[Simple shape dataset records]
Content starts
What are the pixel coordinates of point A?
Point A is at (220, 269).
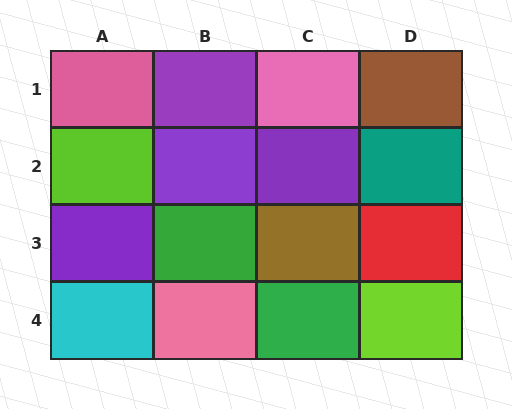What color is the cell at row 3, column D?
Red.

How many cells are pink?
3 cells are pink.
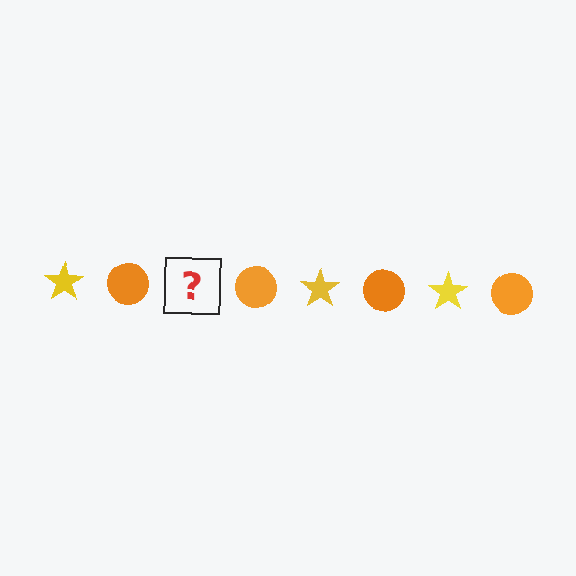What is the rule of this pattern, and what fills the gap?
The rule is that the pattern alternates between yellow star and orange circle. The gap should be filled with a yellow star.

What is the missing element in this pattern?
The missing element is a yellow star.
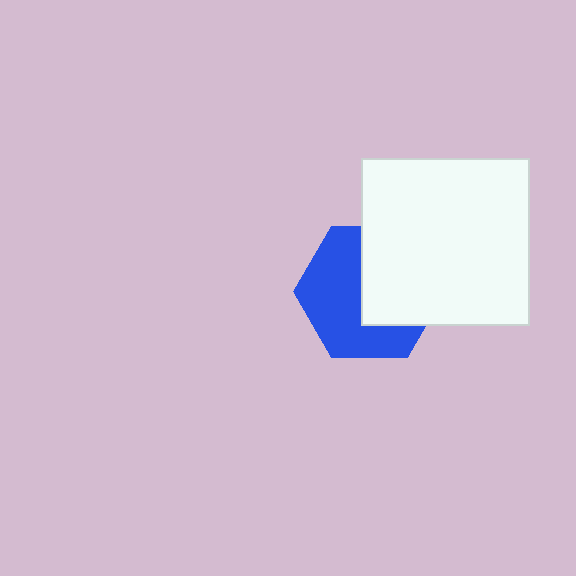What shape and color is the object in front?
The object in front is a white square.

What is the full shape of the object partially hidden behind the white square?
The partially hidden object is a blue hexagon.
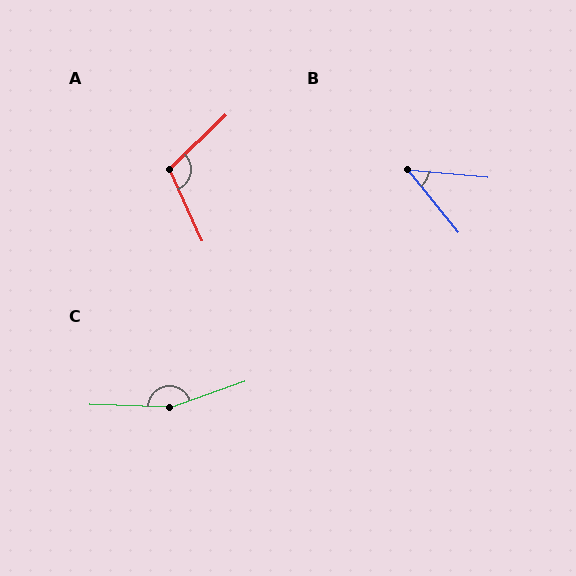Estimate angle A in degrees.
Approximately 109 degrees.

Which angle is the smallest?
B, at approximately 46 degrees.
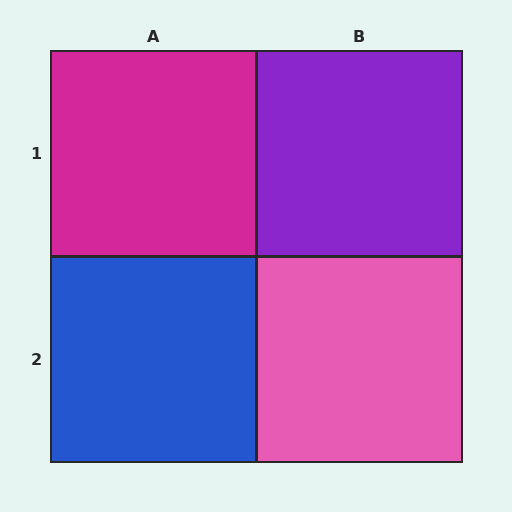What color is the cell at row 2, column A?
Blue.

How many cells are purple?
1 cell is purple.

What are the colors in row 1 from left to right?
Magenta, purple.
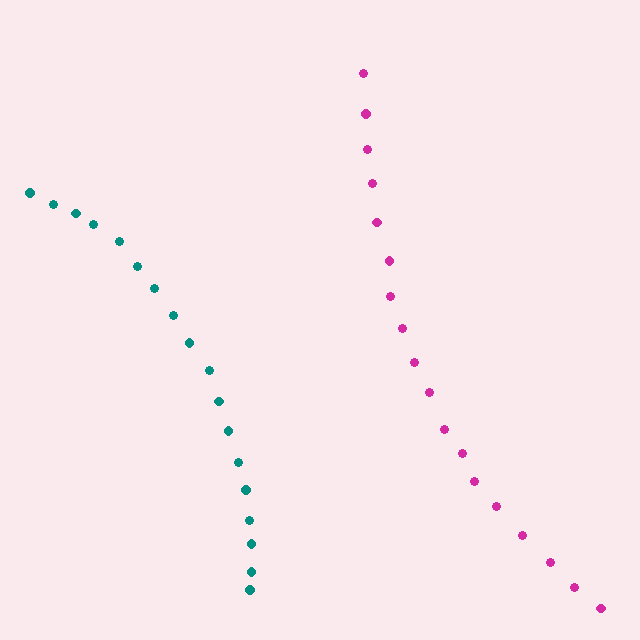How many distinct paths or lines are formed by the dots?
There are 2 distinct paths.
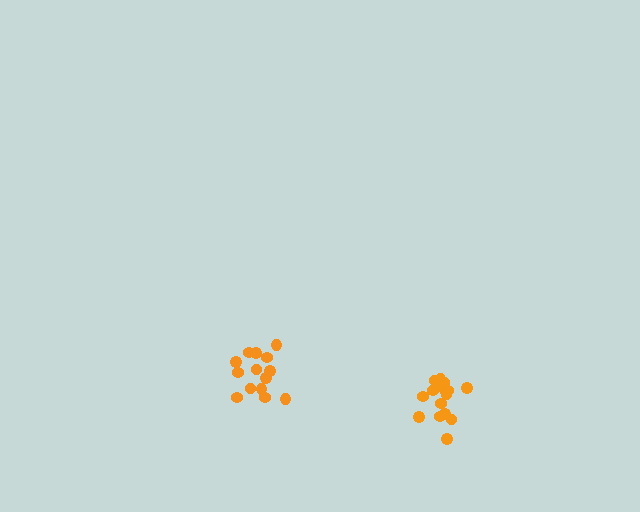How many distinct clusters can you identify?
There are 2 distinct clusters.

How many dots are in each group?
Group 1: 14 dots, Group 2: 16 dots (30 total).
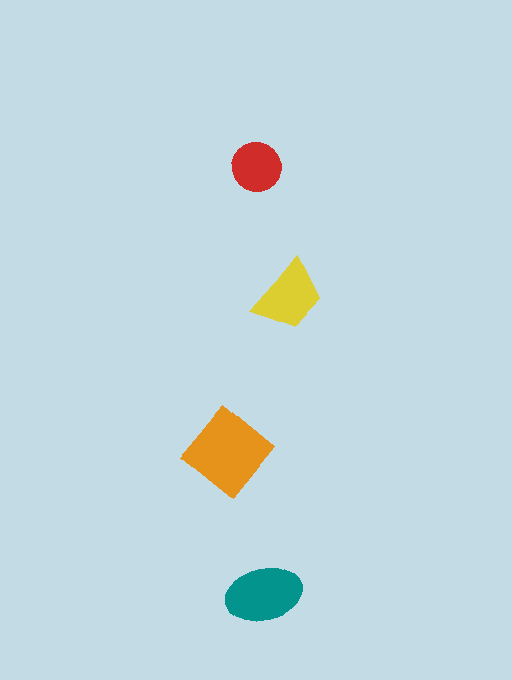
Content ends
Make an exact copy of every entry above, but keep the pictures out of it.

## [Your response]
What are the pixel coordinates of point A?
Point A is at (220, 269).
What color is the cell at row 3, column D?
Red.

How many cells are pink?
3 cells are pink.
What is the rule of this pattern, and what fills the gap?
The rule is that the pattern alternates between yellow star and orange circle. The gap should be filled with a yellow star.

What is the missing element in this pattern?
The missing element is a yellow star.
What shape and color is the object in front?
The object in front is a white square.

What is the full shape of the object partially hidden behind the white square?
The partially hidden object is a blue hexagon.
Estimate angle A in degrees.
Approximately 109 degrees.

Which angle is the smallest?
B, at approximately 46 degrees.
What color is the cell at row 2, column A?
Blue.

How many cells are purple?
1 cell is purple.

What are the colors in row 1 from left to right?
Magenta, purple.
How many distinct paths or lines are formed by the dots?
There are 2 distinct paths.
How many distinct clusters can you identify?
There are 2 distinct clusters.

How many dots are in each group?
Group 1: 14 dots, Group 2: 16 dots (30 total).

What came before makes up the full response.